## Directive
Below this line is a set of entries; quote exactly the lines from the line that contains "Which shape has the largest area?" to the line that contains "Roughly how many", both lines included.

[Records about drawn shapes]

start

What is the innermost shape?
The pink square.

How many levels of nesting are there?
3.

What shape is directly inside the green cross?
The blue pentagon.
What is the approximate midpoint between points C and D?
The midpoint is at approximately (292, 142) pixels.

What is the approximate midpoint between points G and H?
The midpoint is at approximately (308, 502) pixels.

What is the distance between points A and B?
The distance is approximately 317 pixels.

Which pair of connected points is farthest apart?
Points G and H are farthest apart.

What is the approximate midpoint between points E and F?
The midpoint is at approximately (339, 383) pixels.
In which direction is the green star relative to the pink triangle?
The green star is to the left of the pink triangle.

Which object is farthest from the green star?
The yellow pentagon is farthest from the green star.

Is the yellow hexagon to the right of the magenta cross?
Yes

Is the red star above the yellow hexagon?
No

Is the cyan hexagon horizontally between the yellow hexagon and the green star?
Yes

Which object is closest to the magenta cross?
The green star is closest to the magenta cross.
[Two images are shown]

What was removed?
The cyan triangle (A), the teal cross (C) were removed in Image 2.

end
start

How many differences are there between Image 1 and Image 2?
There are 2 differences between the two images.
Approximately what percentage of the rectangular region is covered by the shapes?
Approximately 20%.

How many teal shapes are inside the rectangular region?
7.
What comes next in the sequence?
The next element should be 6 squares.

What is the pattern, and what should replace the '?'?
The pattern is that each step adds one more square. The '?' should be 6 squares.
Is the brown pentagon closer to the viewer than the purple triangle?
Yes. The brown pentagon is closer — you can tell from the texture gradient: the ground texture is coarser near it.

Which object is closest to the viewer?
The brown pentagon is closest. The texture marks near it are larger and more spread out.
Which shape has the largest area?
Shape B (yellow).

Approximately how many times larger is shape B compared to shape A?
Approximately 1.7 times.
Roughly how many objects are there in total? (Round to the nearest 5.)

end

## Exercise output
Which shape has the largest area?
Shape B (yellow).

Approximately how many times larger is shape B compared to shape A?
Approximately 1.7 times.
Roughly how many objects are there in total? (Round to the nearest 5.)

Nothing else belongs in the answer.